+++ Supplied data +++
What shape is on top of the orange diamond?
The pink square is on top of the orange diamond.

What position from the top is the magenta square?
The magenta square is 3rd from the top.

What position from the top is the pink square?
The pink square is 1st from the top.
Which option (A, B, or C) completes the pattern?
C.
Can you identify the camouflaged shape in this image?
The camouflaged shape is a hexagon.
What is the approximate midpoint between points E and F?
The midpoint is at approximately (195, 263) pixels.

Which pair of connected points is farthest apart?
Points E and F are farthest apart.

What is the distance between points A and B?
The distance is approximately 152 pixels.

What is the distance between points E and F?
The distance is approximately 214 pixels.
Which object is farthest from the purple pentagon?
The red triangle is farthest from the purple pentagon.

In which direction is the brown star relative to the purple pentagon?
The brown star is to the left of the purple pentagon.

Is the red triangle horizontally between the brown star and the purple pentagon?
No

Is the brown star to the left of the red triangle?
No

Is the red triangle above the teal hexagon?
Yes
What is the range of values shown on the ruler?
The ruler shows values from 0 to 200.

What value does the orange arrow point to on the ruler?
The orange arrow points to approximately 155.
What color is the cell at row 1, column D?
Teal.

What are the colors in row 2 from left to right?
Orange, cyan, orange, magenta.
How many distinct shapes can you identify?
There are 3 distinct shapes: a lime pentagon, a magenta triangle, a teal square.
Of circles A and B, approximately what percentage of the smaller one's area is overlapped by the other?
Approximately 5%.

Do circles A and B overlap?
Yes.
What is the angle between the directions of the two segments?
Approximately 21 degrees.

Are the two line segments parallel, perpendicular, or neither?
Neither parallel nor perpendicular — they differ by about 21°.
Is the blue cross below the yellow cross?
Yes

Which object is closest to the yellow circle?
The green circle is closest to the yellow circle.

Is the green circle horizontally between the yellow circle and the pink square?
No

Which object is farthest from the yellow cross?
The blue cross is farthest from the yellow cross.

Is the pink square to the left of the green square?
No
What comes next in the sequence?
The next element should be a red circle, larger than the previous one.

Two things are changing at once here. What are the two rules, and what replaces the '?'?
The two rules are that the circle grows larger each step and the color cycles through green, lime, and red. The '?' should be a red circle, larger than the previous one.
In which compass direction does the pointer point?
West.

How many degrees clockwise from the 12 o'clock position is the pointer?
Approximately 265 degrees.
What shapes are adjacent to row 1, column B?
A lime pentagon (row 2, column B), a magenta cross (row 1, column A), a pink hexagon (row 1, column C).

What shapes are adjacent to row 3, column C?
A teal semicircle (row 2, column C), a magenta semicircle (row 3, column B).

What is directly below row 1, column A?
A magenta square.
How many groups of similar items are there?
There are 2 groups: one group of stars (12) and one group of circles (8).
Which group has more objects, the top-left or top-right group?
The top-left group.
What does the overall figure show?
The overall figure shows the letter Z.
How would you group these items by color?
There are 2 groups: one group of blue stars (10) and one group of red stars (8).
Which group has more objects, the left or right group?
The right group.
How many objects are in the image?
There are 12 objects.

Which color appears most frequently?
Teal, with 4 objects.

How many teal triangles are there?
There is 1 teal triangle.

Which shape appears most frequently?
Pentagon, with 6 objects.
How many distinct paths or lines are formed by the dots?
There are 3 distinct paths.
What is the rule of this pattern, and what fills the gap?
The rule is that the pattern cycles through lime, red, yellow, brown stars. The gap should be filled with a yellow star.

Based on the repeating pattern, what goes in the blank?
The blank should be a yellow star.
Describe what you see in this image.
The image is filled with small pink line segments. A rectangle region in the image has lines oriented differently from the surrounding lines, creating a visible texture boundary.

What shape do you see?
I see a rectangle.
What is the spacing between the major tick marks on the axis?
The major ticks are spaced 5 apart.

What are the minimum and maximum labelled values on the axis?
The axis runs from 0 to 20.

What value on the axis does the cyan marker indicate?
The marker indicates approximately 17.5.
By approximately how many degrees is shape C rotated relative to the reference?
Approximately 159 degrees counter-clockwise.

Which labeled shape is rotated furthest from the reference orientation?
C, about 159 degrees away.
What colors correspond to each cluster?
+++
* **Work instructions**: Return the full listing, character for character.

* **Completed exercise**:
What shape is on top of the orange diamond?
The pink square is on top of the orange diamond.

What position from the top is the magenta square?
The magenta square is 3rd from the top.

What position from the top is the pink square?
The pink square is 1st from the top.
Which option (A, B, or C) completes the pattern?
C.
Can you identify the camouflaged shape in this image?
The camouflaged shape is a hexagon.
What is the approximate midpoint between points E and F?
The midpoint is at approximately (195, 263) pixels.

Which pair of connected points is farthest apart?
Points E and F are farthest apart.

What is the distance between points A and B?
The distance is approximately 152 pixels.

What is the distance between points E and F?
The distance is approximately 214 pixels.
Which object is farthest from the purple pentagon?
The red triangle is farthest from the purple pentagon.

In which direction is the brown star relative to the purple pentagon?
The brown star is to the left of the purple pentagon.

Is the red triangle horizontally between the brown star and the purple pentagon?
No

Is the brown star to the left of the red triangle?
No

Is the red triangle above the teal hexagon?
Yes
What is the range of values shown on the ruler?
The ruler shows values from 0 to 200.

What value does the orange arrow point to on the ruler?
The orange arrow points to approximately 155.
What color is the cell at row 1, column D?
Teal.

What are the colors in row 2 from left to right?
Orange, cyan, orange, magenta.
How many distinct shapes can you identify?
There are 3 distinct shapes: a lime pentagon, a magenta triangle, a teal square.
Of circles A and B, approximately what percentage of the smaller one's area is overlapped by the other?
Approximately 5%.

Do circles A and B overlap?
Yes.
What is the angle between the directions of the two segments?
Approximately 21 degrees.

Are the two line segments parallel, perpendicular, or neither?
Neither parallel nor perpendicular — they differ by about 21°.
Is the blue cross below the yellow cross?
Yes

Which object is closest to the yellow circle?
The green circle is closest to the yellow circle.

Is the green circle horizontally between the yellow circle and the pink square?
No

Which object is farthest from the yellow cross?
The blue cross is farthest from the yellow cross.

Is the pink square to the left of the green square?
No
What comes next in the sequence?
The next element should be a red circle, larger than the previous one.

Two things are changing at once here. What are the two rules, and what replaces the '?'?
The two rules are that the circle grows larger each step and the color cycles through green, lime, and red. The '?' should be a red circle, larger than the previous one.
In which compass direction does the pointer point?
West.

How many degrees clockwise from the 12 o'clock position is the pointer?
Approximately 265 degrees.
What shapes are adjacent to row 1, column B?
A lime pentagon (row 2, column B), a magenta cross (row 1, column A), a pink hexagon (row 1, column C).

What shapes are adjacent to row 3, column C?
A teal semicircle (row 2, column C), a magenta semicircle (row 3, column B).

What is directly below row 1, column A?
A magenta square.
How many groups of similar items are there?
There are 2 groups: one group of stars (12) and one group of circles (8).
Which group has more objects, the top-left or top-right group?
The top-left group.
What does the overall figure show?
The overall figure shows the letter Z.
How would you group these items by color?
There are 2 groups: one group of blue stars (10) and one group of red stars (8).
Which group has more objects, the left or right group?
The right group.
How many objects are in the image?
There are 12 objects.

Which color appears most frequently?
Teal, with 4 objects.

How many teal triangles are there?
There is 1 teal triangle.

Which shape appears most frequently?
Pentagon, with 6 objects.
How many distinct paths or lines are formed by the dots?
There are 3 distinct paths.
What is the rule of this pattern, and what fills the gap?
The rule is that the pattern cycles through lime, red, yellow, brown stars. The gap should be filled with a yellow star.

Based on the repeating pattern, what goes in the blank?
The blank should be a yellow star.
Describe what you see in this image.
The image is filled with small pink line segments. A rectangle region in the image has lines oriented differently from the surrounding lines, creating a visible texture boundary.

What shape do you see?
I see a rectangle.
What is the spacing between the major tick marks on the axis?
The major ticks are spaced 5 apart.

What are the minimum and maximum labelled values on the axis?
The axis runs from 0 to 20.

What value on the axis does the cyan marker indicate?
The marker indicates approximately 17.5.
By approximately how many degrees is shape C rotated relative to the reference?
Approximately 159 degrees counter-clockwise.

Which labeled shape is rotated furthest from the reference orientation?
C, about 159 degrees away.
What colors correspond to each cluster?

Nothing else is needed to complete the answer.